- **Exercise prompt**
Retype the whole listing, please, keeping every line exact and dropping the pictures.

- **Provided records**
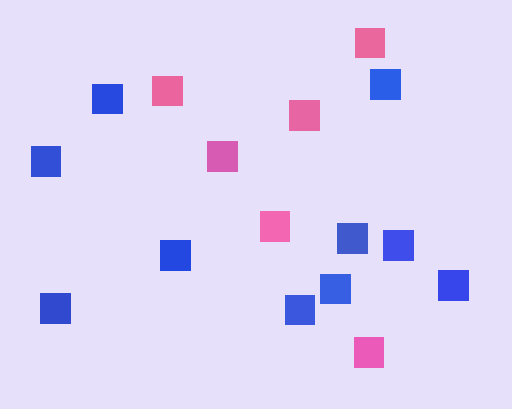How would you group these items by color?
There are 2 groups: one group of blue squares (10) and one group of pink squares (6).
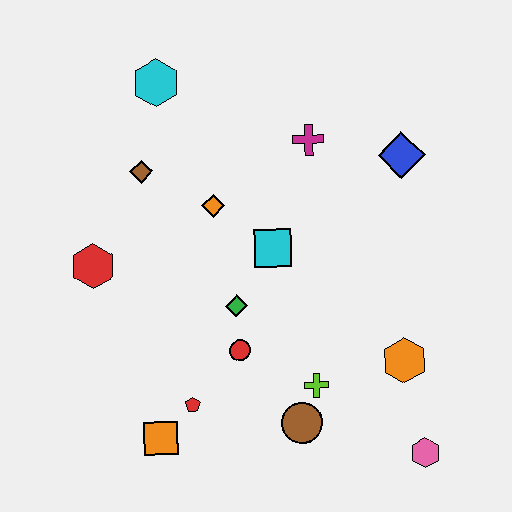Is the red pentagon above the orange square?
Yes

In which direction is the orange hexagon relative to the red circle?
The orange hexagon is to the right of the red circle.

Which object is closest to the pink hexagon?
The orange hexagon is closest to the pink hexagon.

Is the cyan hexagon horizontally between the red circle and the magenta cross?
No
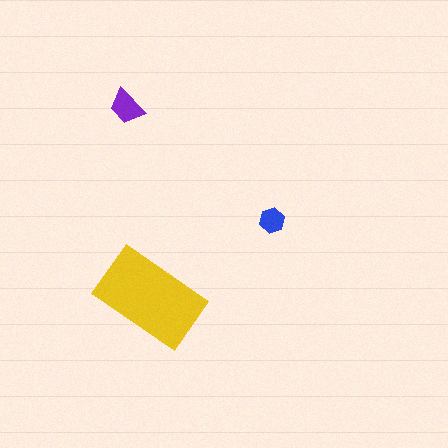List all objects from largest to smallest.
The yellow rectangle, the purple trapezoid, the blue hexagon.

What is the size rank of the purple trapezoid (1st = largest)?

- **Finished answer**
How would you group these items by color?
There are 2 groups: one group of blue squares (10) and one group of pink squares (6).
Is the red pentagon above the orange square?
Yes

In which direction is the orange hexagon relative to the red circle?
The orange hexagon is to the right of the red circle.

Which object is closest to the pink hexagon?
The orange hexagon is closest to the pink hexagon.

Is the cyan hexagon horizontally between the red circle and the magenta cross?
No
List all objects from largest to smallest.
The yellow rectangle, the purple trapezoid, the blue hexagon.

What is the size rank of the purple trapezoid (1st = largest)?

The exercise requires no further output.